Copy the listing verbatim, excluding any images found in it.

--- LISTED ENTRIES ---

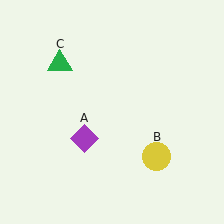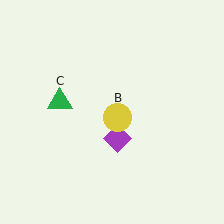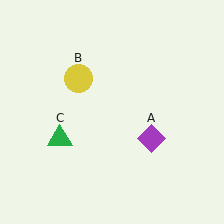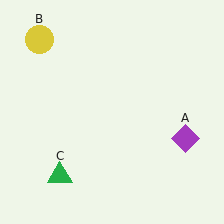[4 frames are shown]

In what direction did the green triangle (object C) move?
The green triangle (object C) moved down.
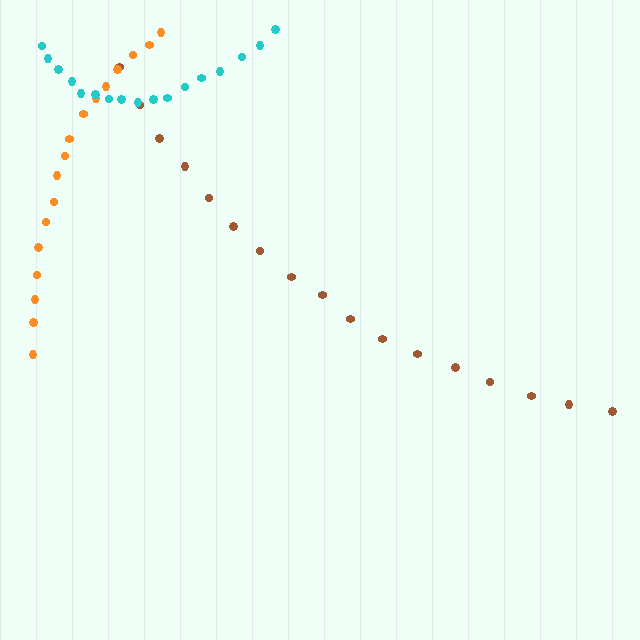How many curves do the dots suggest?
There are 3 distinct paths.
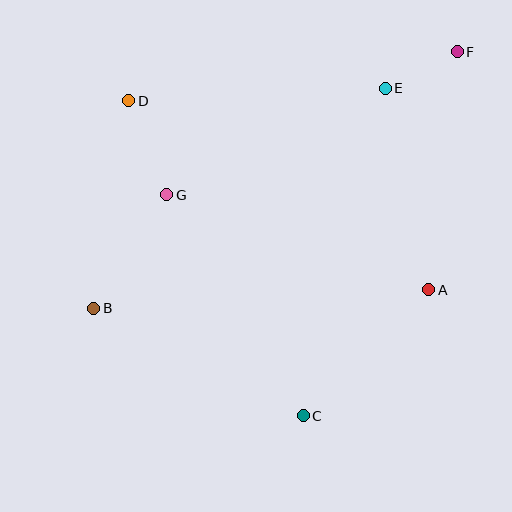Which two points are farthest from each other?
Points B and F are farthest from each other.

---

_RESPONSE_:
[4 frames are shown]

In what direction did the green triangle (object C) move?
The green triangle (object C) moved down.
How many curves do the dots suggest?
There are 3 distinct paths.
Which two points are farthest from each other?
Points B and F are farthest from each other.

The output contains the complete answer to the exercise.